From the records below, transcribe only the lines running from the one with "What should replace the question mark?" through the one with "What percentage of the figure is orange?". Keep both of those end lines.

Raw data:

==*==

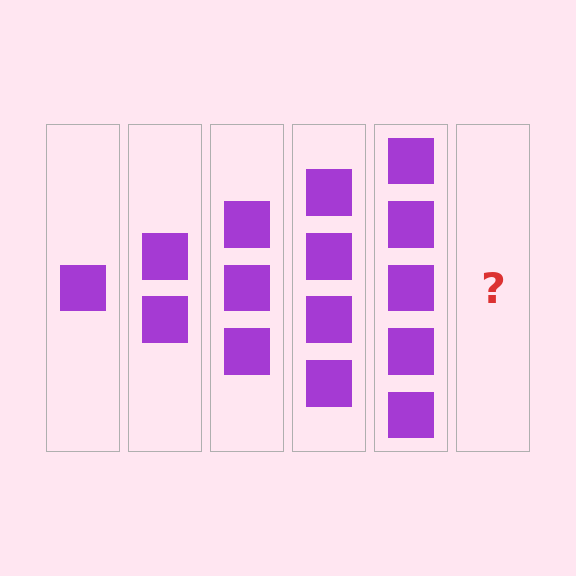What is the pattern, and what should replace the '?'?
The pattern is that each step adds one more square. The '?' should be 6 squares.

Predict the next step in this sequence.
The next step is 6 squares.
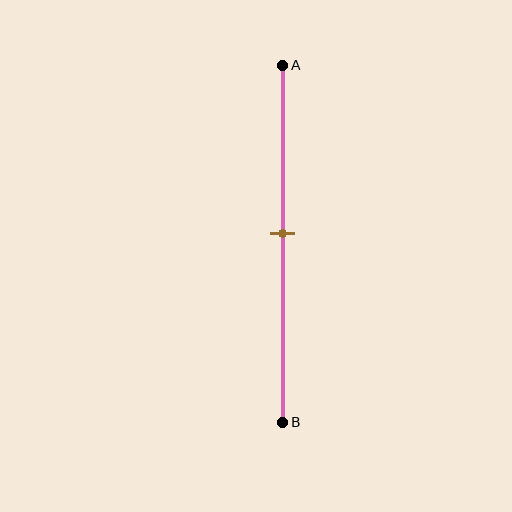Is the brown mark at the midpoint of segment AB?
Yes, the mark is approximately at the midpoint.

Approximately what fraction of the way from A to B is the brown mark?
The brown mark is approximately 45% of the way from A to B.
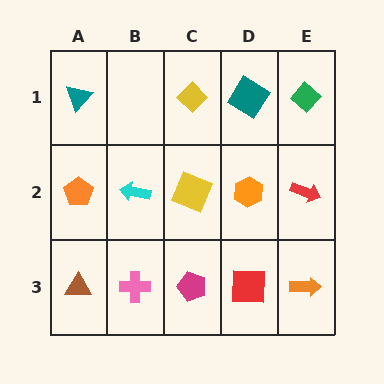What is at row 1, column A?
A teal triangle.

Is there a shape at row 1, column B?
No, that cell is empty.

==*==

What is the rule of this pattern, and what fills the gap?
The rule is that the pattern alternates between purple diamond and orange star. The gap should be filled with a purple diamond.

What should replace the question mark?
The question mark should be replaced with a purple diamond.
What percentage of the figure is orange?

==*==

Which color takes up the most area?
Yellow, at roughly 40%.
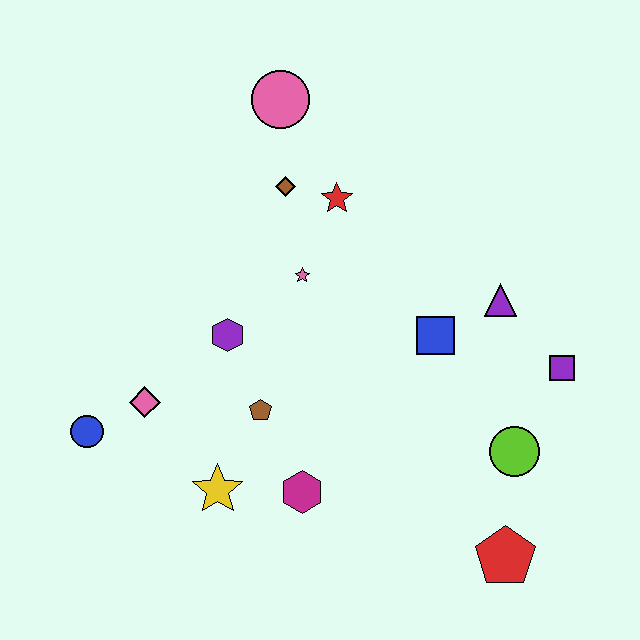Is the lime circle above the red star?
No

==*==

Correct answer:
What should replace the question mark?
The question mark should be replaced with a purple diamond.
What percentage of the figure is orange?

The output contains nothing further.